PROBLEM REQUIREMENTS - Omit all pictures. Quote the lines from the one with "Which object is closest to the teal diamond?" through the end of the listing below, exactly as they appear.

RECORDS FOR THE TASK -

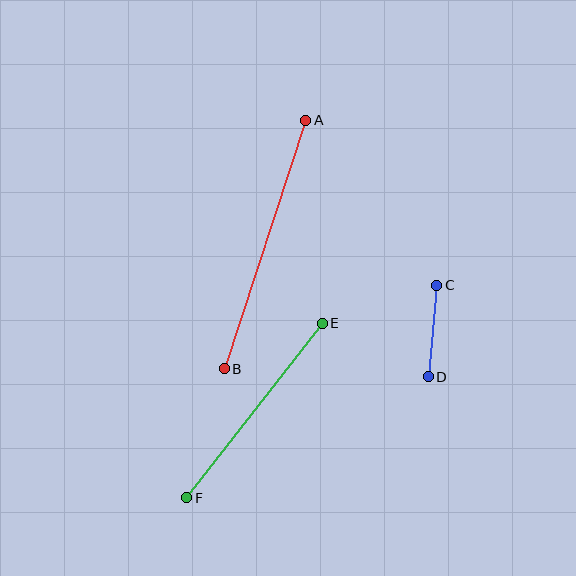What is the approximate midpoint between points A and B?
The midpoint is at approximately (265, 244) pixels.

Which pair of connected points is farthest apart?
Points A and B are farthest apart.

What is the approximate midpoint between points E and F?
The midpoint is at approximately (254, 410) pixels.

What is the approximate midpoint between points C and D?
The midpoint is at approximately (432, 331) pixels.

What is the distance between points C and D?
The distance is approximately 92 pixels.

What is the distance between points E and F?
The distance is approximately 221 pixels.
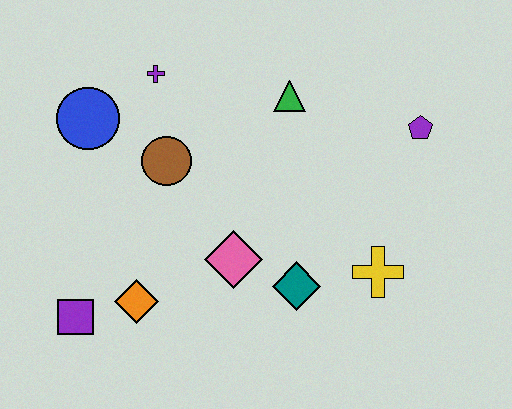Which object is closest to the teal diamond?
The pink diamond is closest to the teal diamond.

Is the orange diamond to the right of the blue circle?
Yes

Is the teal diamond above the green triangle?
No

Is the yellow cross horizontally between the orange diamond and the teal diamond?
No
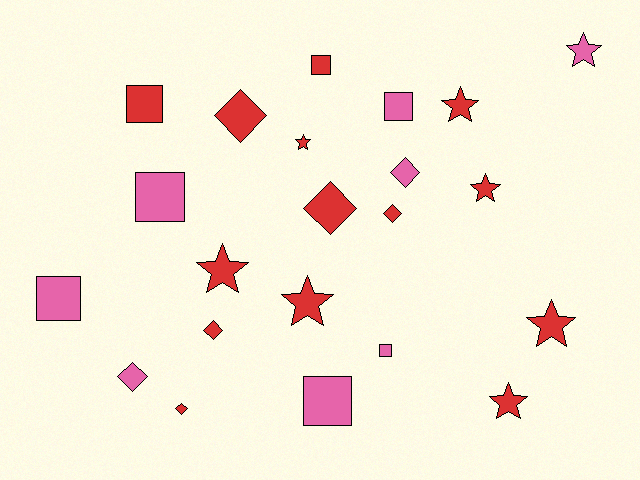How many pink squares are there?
There are 5 pink squares.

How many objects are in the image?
There are 22 objects.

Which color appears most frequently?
Red, with 14 objects.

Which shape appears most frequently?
Star, with 8 objects.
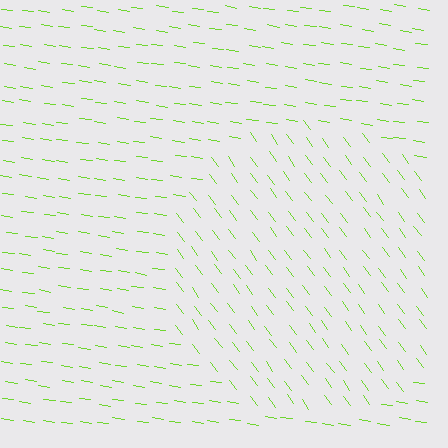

RESULT OF THIS EXERCISE -
Which object is closest to the teal diamond?
The pink diamond is closest to the teal diamond.

Is the orange diamond to the right of the blue circle?
Yes

Is the teal diamond above the green triangle?
No

Is the yellow cross horizontally between the orange diamond and the teal diamond?
No
How many pink squares are there?
There are 5 pink squares.

How many objects are in the image?
There are 22 objects.

Which color appears most frequently?
Red, with 14 objects.

Which shape appears most frequently?
Star, with 8 objects.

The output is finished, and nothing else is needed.